* Begin RECORDS *

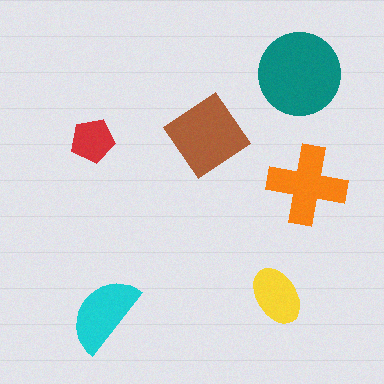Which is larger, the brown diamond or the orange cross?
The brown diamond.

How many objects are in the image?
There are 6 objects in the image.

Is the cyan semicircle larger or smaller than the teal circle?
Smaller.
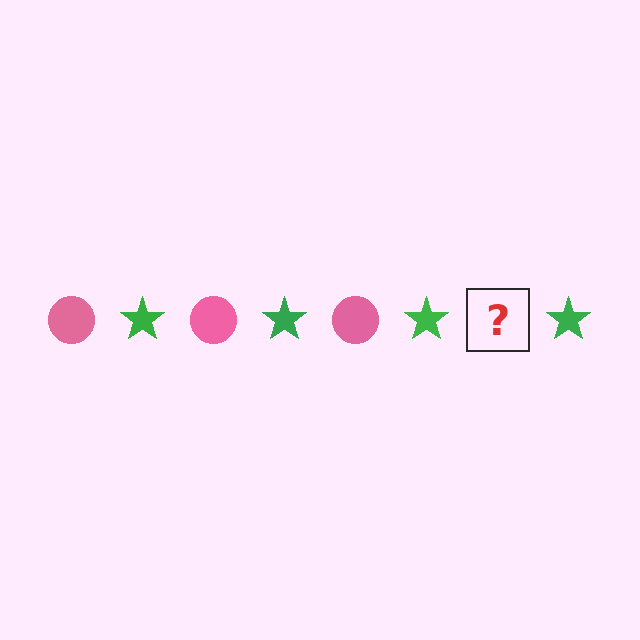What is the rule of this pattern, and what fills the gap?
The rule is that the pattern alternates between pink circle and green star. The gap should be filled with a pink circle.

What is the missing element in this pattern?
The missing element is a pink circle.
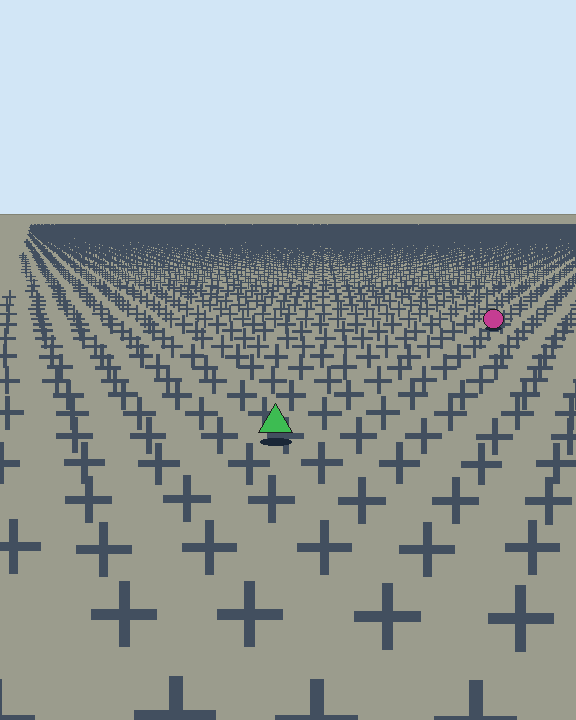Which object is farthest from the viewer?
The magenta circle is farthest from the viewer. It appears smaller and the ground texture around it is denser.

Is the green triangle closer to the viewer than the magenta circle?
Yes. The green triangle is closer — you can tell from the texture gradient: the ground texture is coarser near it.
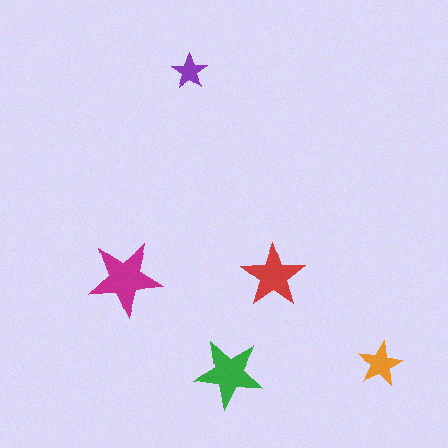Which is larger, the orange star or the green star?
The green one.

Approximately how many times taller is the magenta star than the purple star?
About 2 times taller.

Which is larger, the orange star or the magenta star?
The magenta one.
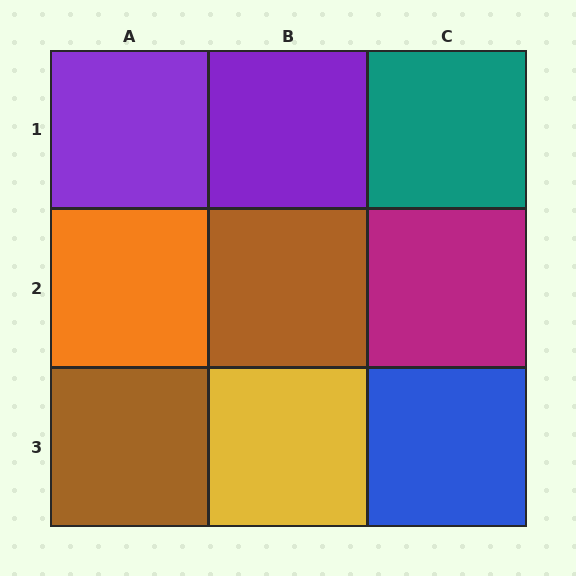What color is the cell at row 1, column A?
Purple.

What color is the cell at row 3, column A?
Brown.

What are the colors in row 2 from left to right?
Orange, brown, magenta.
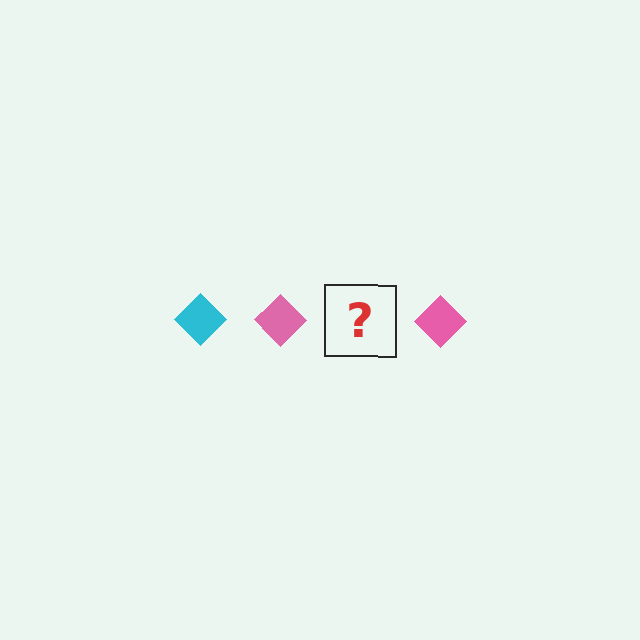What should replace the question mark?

* End RECORDS *

• _EXERCISE OBJECTIVE_
Write out every record above exactly as it stands, but leave out the pictures.

• _ANSWER FOR THE TASK_
Which is larger, the brown diamond or the orange cross?
The brown diamond.

How many objects are in the image?
There are 6 objects in the image.

Is the cyan semicircle larger or smaller than the teal circle?
Smaller.
What is the rule of this pattern, and what fills the gap?
The rule is that the pattern alternates between pink circle and green star. The gap should be filled with a pink circle.

What is the missing element in this pattern?
The missing element is a pink circle.
Which object is farthest from the viewer?
The magenta circle is farthest from the viewer. It appears smaller and the ground texture around it is denser.

Is the green triangle closer to the viewer than the magenta circle?
Yes. The green triangle is closer — you can tell from the texture gradient: the ground texture is coarser near it.
Which is larger, the orange star or the green star?
The green one.

Approximately how many times taller is the magenta star than the purple star?
About 2 times taller.

Which is larger, the orange star or the magenta star?
The magenta one.
What color is the cell at row 1, column A?
Purple.

What color is the cell at row 3, column A?
Brown.

What are the colors in row 2 from left to right?
Orange, brown, magenta.
What should replace the question mark?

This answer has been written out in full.